-- start Dataset --
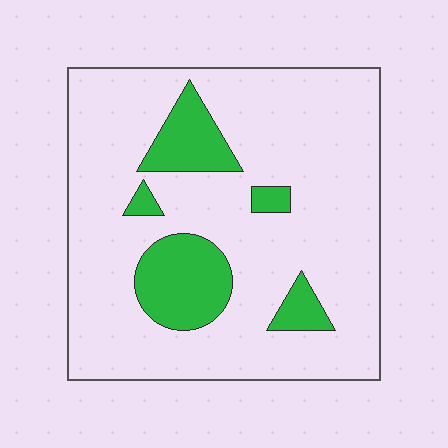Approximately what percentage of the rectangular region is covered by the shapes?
Approximately 15%.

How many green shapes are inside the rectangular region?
5.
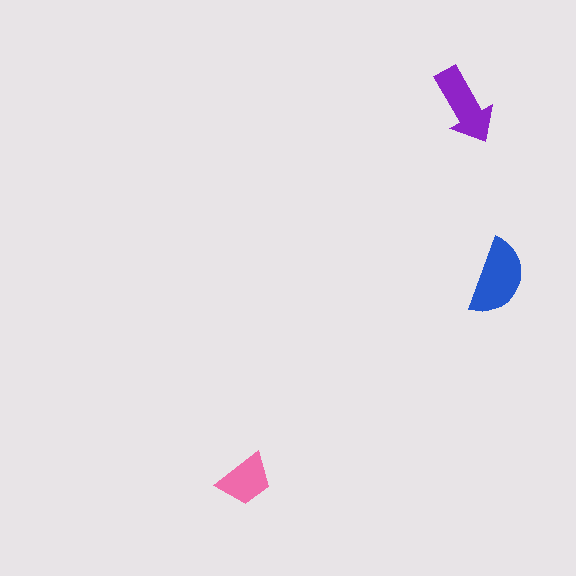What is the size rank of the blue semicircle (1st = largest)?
1st.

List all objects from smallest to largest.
The pink trapezoid, the purple arrow, the blue semicircle.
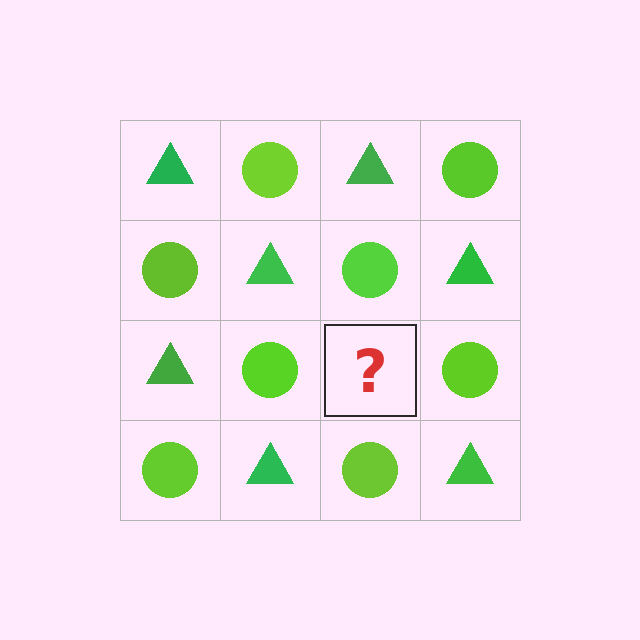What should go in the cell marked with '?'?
The missing cell should contain a green triangle.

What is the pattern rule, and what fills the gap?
The rule is that it alternates green triangle and lime circle in a checkerboard pattern. The gap should be filled with a green triangle.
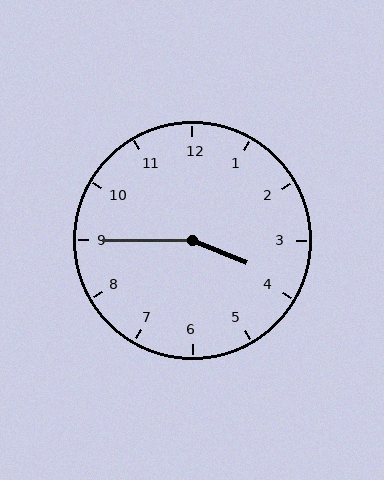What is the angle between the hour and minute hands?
Approximately 158 degrees.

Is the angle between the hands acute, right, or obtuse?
It is obtuse.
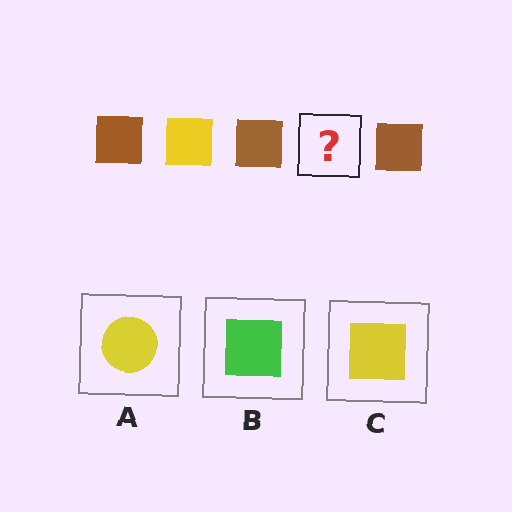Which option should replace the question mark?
Option C.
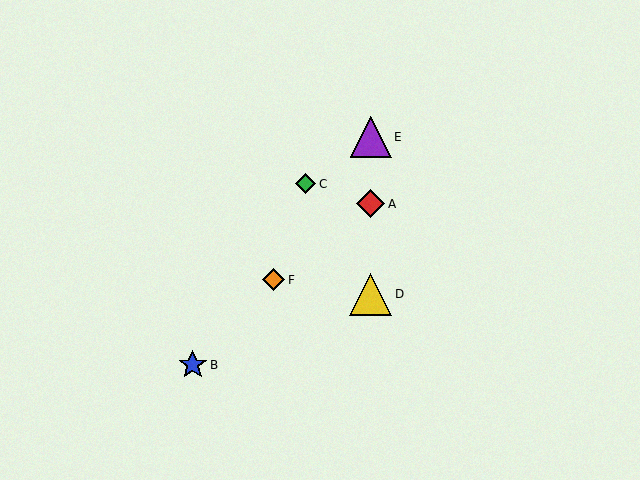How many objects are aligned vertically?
3 objects (A, D, E) are aligned vertically.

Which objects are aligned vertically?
Objects A, D, E are aligned vertically.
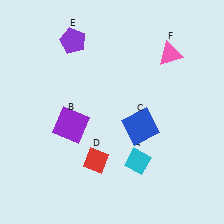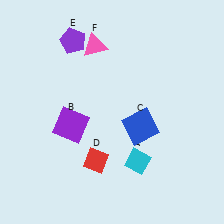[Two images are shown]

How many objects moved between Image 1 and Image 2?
1 object moved between the two images.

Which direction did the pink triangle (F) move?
The pink triangle (F) moved left.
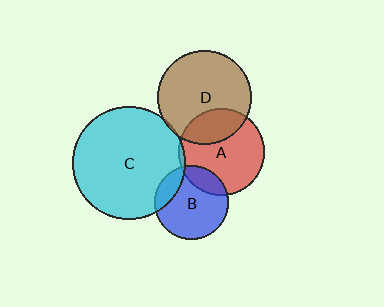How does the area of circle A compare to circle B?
Approximately 1.4 times.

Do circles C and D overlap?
Yes.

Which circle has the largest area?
Circle C (cyan).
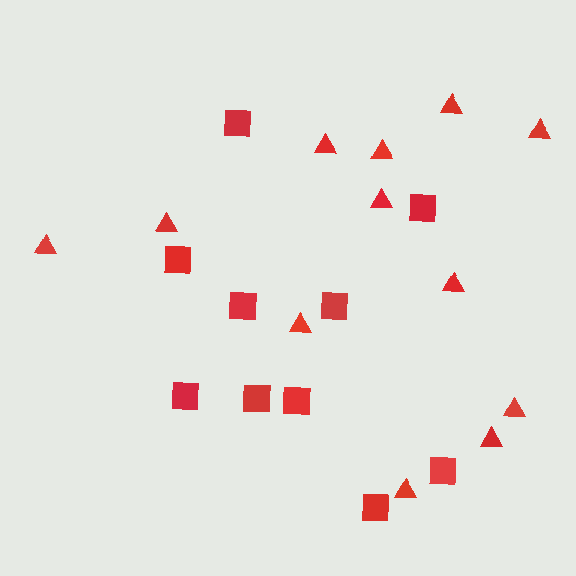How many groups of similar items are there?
There are 2 groups: one group of squares (10) and one group of triangles (12).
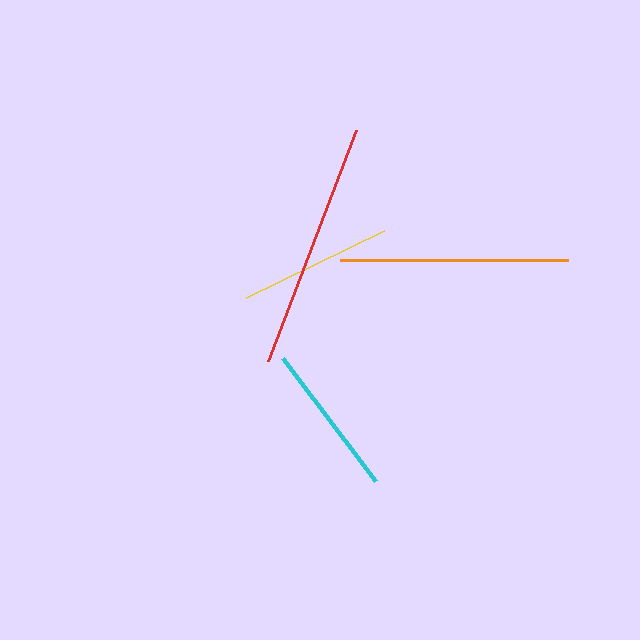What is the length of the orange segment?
The orange segment is approximately 228 pixels long.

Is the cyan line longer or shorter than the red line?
The red line is longer than the cyan line.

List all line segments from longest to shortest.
From longest to shortest: red and orange (about equal), yellow and cyan (about equal).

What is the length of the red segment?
The red segment is approximately 248 pixels long.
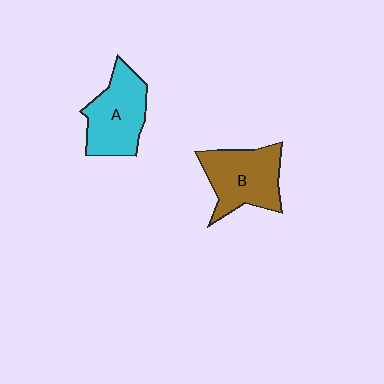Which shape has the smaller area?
Shape A (cyan).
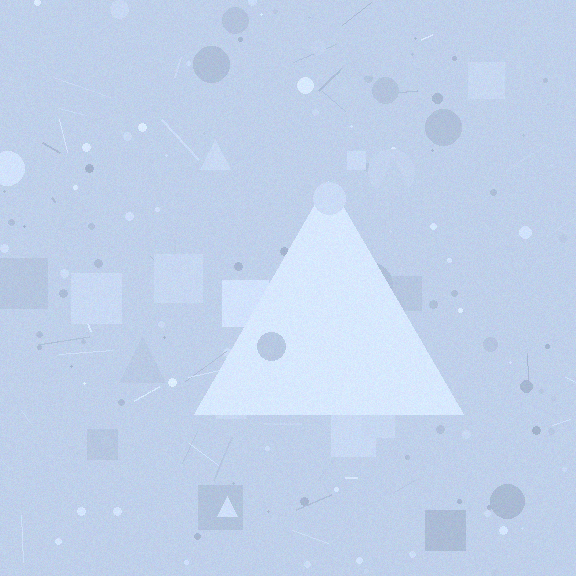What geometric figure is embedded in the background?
A triangle is embedded in the background.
-- end Dataset --
(Given exercise) Write out only the lines from the line containing "Which objects are aligned vertically?" through the end of the material above, both end lines included. Pictures are not written out.

(Solution to this problem)
Which objects are aligned vertically?
Objects A, D, E are aligned vertically.
[Two images are shown]

How many objects moved between Image 1 and Image 2?
1 object moved between the two images.

Which direction did the pink triangle (F) move?
The pink triangle (F) moved left.
How does the area of circle A compare to circle B?
Approximately 1.4 times.

Do circles C and D overlap?
Yes.

Which circle has the largest area?
Circle C (cyan).
How many groups of similar items are there?
There are 2 groups: one group of squares (10) and one group of triangles (12).
What is the length of the orange segment?
The orange segment is approximately 228 pixels long.

Is the cyan line longer or shorter than the red line?
The red line is longer than the cyan line.

List all line segments from longest to shortest.
From longest to shortest: red and orange (about equal), yellow and cyan (about equal).

What is the length of the red segment?
The red segment is approximately 248 pixels long.
Which shape has the smaller area?
Shape A (cyan).
What geometric figure is embedded in the background?
A triangle is embedded in the background.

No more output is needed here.